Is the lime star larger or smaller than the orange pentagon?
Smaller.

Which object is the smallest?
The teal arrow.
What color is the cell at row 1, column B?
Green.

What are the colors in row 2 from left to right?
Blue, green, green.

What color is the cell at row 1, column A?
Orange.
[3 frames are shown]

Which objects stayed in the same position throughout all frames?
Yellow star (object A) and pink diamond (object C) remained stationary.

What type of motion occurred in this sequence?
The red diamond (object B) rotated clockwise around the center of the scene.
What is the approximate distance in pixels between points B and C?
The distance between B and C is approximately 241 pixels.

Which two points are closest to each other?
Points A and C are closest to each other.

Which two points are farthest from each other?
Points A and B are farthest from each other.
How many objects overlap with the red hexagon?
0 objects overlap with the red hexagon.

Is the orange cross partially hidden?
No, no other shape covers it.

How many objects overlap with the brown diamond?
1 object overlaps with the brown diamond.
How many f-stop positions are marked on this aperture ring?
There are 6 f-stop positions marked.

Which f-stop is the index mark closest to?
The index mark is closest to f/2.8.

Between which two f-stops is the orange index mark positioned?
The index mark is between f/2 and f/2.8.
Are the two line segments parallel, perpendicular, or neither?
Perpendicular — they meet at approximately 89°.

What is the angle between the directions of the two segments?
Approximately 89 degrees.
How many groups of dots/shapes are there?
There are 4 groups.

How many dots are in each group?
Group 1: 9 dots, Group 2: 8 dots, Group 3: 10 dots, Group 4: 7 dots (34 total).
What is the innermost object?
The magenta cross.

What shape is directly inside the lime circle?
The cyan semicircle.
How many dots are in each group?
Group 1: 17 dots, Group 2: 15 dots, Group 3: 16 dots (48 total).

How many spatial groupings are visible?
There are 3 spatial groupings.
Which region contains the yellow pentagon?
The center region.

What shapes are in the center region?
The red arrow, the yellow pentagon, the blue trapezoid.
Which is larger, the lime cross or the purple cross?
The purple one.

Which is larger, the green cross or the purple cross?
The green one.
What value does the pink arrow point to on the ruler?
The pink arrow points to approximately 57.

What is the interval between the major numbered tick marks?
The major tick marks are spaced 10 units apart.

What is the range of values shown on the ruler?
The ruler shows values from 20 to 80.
...
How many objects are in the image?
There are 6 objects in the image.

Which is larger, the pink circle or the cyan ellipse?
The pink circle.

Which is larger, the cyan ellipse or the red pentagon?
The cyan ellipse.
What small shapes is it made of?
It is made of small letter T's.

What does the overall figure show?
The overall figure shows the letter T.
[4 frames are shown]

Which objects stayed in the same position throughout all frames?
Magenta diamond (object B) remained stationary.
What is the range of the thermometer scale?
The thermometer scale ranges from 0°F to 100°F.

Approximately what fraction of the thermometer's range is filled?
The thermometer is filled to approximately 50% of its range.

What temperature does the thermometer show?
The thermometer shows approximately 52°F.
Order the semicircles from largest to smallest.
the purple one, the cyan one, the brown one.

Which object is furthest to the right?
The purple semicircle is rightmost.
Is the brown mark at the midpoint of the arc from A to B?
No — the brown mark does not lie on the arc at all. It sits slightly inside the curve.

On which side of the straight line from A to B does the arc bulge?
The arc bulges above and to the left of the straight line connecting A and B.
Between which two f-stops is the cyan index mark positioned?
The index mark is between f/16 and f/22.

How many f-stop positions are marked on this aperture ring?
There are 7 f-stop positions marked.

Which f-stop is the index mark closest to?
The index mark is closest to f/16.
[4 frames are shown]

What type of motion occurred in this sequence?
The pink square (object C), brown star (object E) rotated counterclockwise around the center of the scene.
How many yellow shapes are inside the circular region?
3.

▸ STATED TASK
Above are the lines; repeat exactly the ones from the line containing "Which object is the smallest?" down to the line containing "[3 frames are shown]", both inclusive.

▸ RESULT OF THE EXERCISE
Which object is the smallest?
The teal arrow.
What color is the cell at row 1, column B?
Green.

What are the colors in row 2 from left to right?
Blue, green, green.

What color is the cell at row 1, column A?
Orange.
[3 frames are shown]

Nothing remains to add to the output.